Would you quote every entry exactly, dropping only the pictures?
↓
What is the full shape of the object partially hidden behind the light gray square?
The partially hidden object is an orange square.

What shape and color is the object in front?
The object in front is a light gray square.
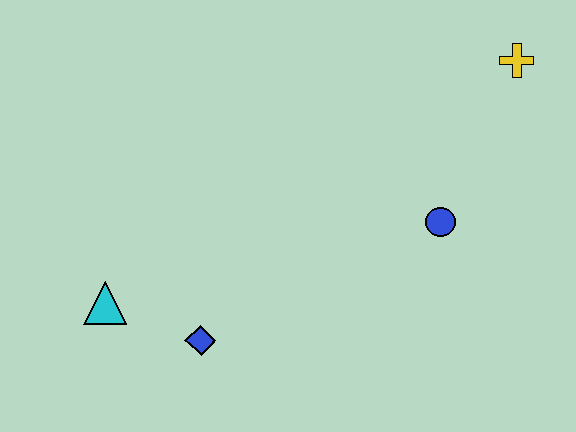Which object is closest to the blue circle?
The yellow cross is closest to the blue circle.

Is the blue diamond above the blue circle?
No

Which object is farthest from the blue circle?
The cyan triangle is farthest from the blue circle.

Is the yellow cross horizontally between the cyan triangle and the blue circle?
No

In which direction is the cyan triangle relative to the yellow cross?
The cyan triangle is to the left of the yellow cross.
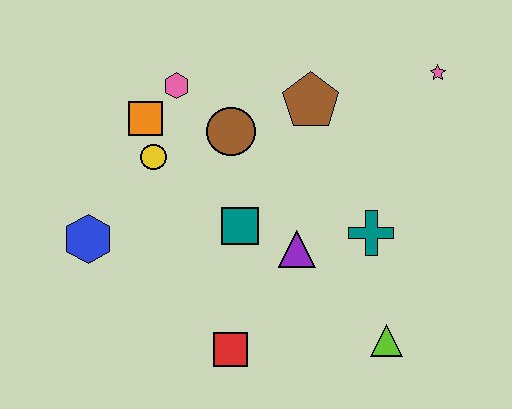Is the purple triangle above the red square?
Yes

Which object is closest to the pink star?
The brown pentagon is closest to the pink star.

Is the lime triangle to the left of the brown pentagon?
No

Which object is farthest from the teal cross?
The blue hexagon is farthest from the teal cross.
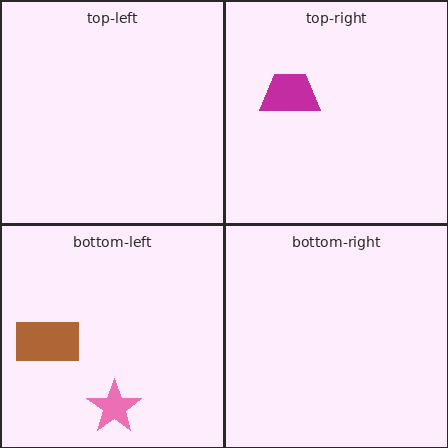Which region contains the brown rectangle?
The bottom-left region.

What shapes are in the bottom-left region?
The pink star, the brown rectangle.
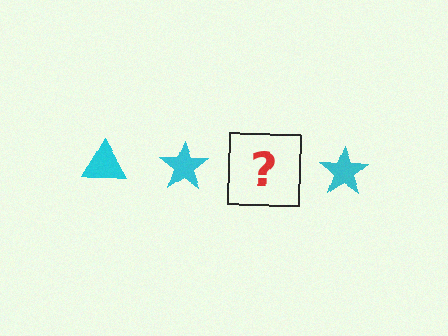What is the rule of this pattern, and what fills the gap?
The rule is that the pattern cycles through triangle, star shapes in cyan. The gap should be filled with a cyan triangle.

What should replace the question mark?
The question mark should be replaced with a cyan triangle.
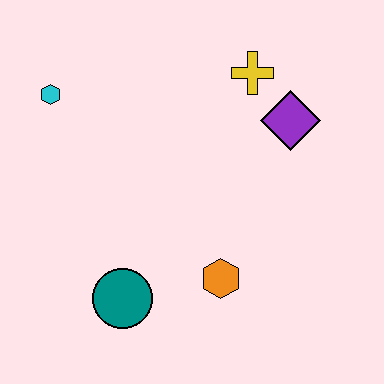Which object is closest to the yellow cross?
The purple diamond is closest to the yellow cross.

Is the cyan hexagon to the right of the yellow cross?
No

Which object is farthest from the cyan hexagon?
The orange hexagon is farthest from the cyan hexagon.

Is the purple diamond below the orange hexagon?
No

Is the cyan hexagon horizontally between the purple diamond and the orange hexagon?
No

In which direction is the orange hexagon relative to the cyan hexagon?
The orange hexagon is below the cyan hexagon.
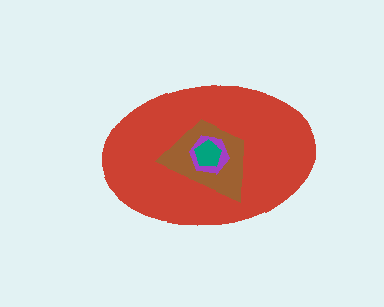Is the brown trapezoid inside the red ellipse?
Yes.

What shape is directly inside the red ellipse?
The brown trapezoid.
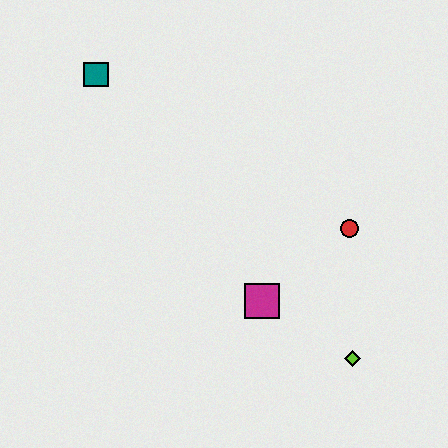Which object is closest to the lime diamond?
The magenta square is closest to the lime diamond.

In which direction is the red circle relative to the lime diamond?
The red circle is above the lime diamond.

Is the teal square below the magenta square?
No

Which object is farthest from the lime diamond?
The teal square is farthest from the lime diamond.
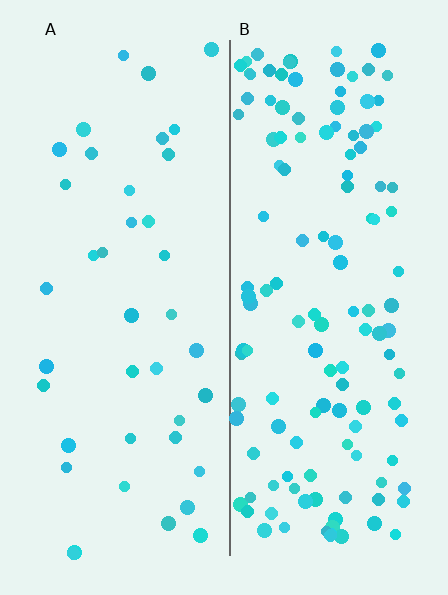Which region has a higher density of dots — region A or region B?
B (the right).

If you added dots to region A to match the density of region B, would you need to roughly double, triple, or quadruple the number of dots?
Approximately triple.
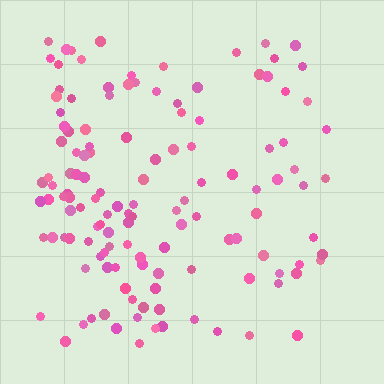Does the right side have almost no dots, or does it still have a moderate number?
Still a moderate number, just noticeably fewer than the left.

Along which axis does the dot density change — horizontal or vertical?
Horizontal.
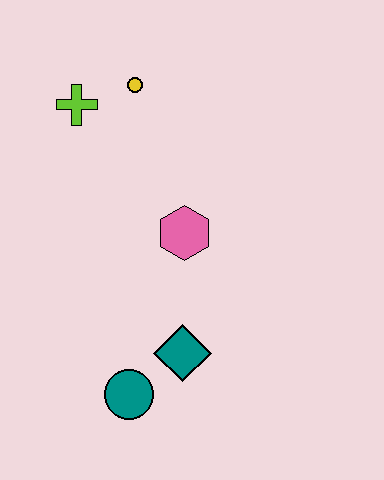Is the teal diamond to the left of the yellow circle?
No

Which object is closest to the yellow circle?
The lime cross is closest to the yellow circle.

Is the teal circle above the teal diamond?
No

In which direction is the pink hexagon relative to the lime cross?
The pink hexagon is below the lime cross.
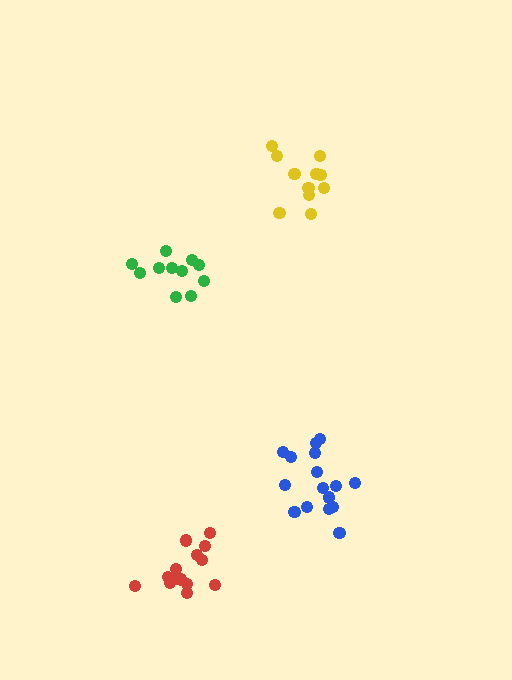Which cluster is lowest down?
The red cluster is bottommost.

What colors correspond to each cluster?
The clusters are colored: green, blue, red, yellow.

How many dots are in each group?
Group 1: 11 dots, Group 2: 16 dots, Group 3: 14 dots, Group 4: 12 dots (53 total).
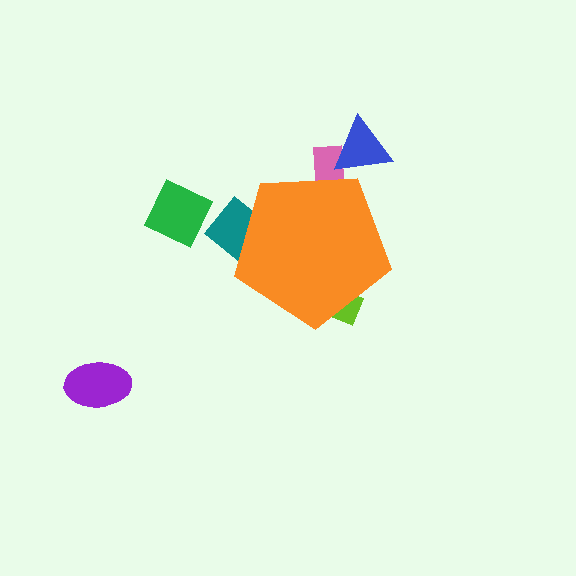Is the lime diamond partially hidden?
Yes, the lime diamond is partially hidden behind the orange pentagon.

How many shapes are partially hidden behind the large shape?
3 shapes are partially hidden.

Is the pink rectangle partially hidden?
Yes, the pink rectangle is partially hidden behind the orange pentagon.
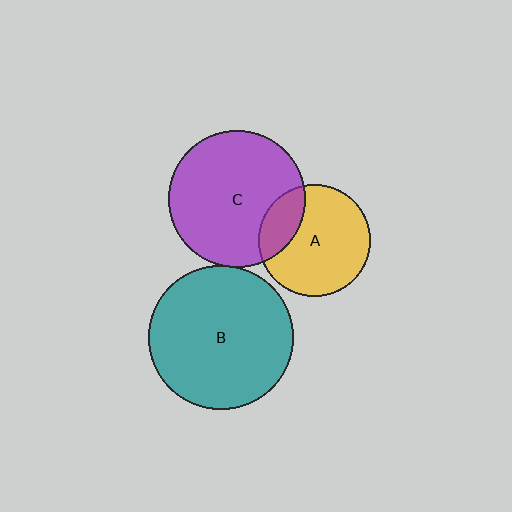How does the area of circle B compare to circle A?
Approximately 1.7 times.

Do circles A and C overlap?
Yes.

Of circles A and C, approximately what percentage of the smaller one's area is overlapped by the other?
Approximately 20%.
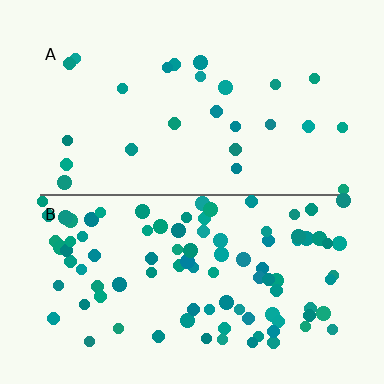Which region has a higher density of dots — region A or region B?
B (the bottom).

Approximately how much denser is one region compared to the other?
Approximately 3.7× — region B over region A.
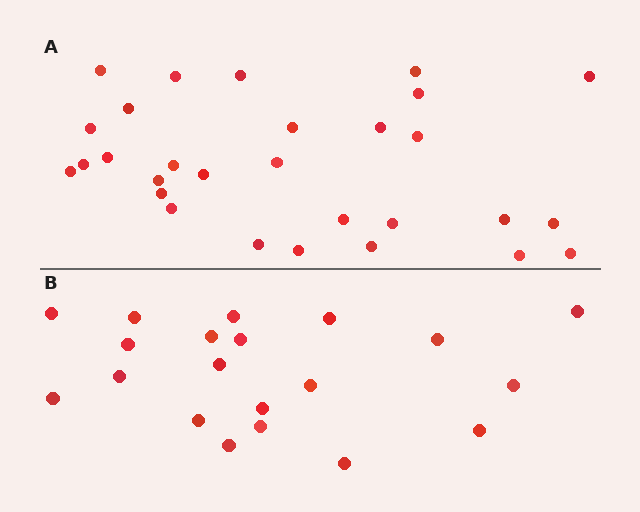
↑
**REPLY TO THE TASK:**
What is the full shape of the object partially hidden behind the light gray square?
The partially hidden object is an orange square.

What shape and color is the object in front?
The object in front is a light gray square.
Which object is closest to the blue circle?
The yellow cross is closest to the blue circle.

Is the blue diamond above the blue circle?
No

Which object is farthest from the blue circle?
The cyan triangle is farthest from the blue circle.

Is the yellow cross horizontally between the cyan triangle and the blue circle?
No

In which direction is the cyan triangle relative to the yellow cross?
The cyan triangle is to the left of the yellow cross.
Is the purple triangle above the red square?
Yes

Which object is closest to the pink star?
The brown pentagon is closest to the pink star.

Is the lime triangle to the left of the brown pentagon?
No

Which object is farthest from the teal cross?
The blue hexagon is farthest from the teal cross.
Which region contains the brown rectangle?
The bottom-left region.

What shapes are in the bottom-left region?
The pink star, the brown rectangle.
What is the rule of this pattern, and what fills the gap?
The rule is that the pattern cycles through triangle, star shapes in cyan. The gap should be filled with a cyan triangle.

What should replace the question mark?
The question mark should be replaced with a cyan triangle.
Which object is closest to the yellow cross?
The purple diamond is closest to the yellow cross.

Is the cyan hexagon to the right of the yellow cross?
No

Which object is farthest from the cyan hexagon?
The orange hexagon is farthest from the cyan hexagon.

Is the purple diamond below the orange hexagon?
No

Is the cyan hexagon horizontally between the purple diamond and the orange hexagon?
No

In which direction is the orange hexagon relative to the cyan hexagon?
The orange hexagon is below the cyan hexagon.
Is the brown trapezoid inside the red ellipse?
Yes.

What shape is directly inside the red ellipse?
The brown trapezoid.
Which object is closest to the lime diamond?
The magenta square is closest to the lime diamond.

In which direction is the red circle relative to the lime diamond?
The red circle is above the lime diamond.

Is the teal square below the magenta square?
No

Which object is farthest from the lime diamond?
The teal square is farthest from the lime diamond.
Which region has a higher density of dots — region A or region B?
B (the right).

If you added dots to region A to match the density of region B, would you need to roughly double, triple, or quadruple the number of dots?
Approximately triple.
Does the right side have almost no dots, or does it still have a moderate number?
Still a moderate number, just noticeably fewer than the left.

Along which axis does the dot density change — horizontal or vertical?
Horizontal.
Is the teal diamond to the left of the yellow circle?
No

Which object is closest to the yellow circle?
The lime cross is closest to the yellow circle.

Is the teal circle above the teal diamond?
No

In which direction is the pink hexagon relative to the lime cross?
The pink hexagon is below the lime cross.
Which cluster is lowest down?
The red cluster is bottommost.

What colors correspond to each cluster?
The clusters are colored: green, blue, red, yellow.

How many dots are in each group?
Group 1: 11 dots, Group 2: 16 dots, Group 3: 14 dots, Group 4: 12 dots (53 total).
Is the lime diamond partially hidden?
Yes, the lime diamond is partially hidden behind the orange pentagon.

How many shapes are partially hidden behind the large shape?
3 shapes are partially hidden.

Is the pink rectangle partially hidden?
Yes, the pink rectangle is partially hidden behind the orange pentagon.
How does the area of circle B compare to circle A?
Approximately 1.7 times.

Do circles A and C overlap?
Yes.

Of circles A and C, approximately what percentage of the smaller one's area is overlapped by the other?
Approximately 20%.
Which region has a higher density of dots — region A or region B?
B (the bottom).

Approximately how much denser is one region compared to the other?
Approximately 3.7× — region B over region A.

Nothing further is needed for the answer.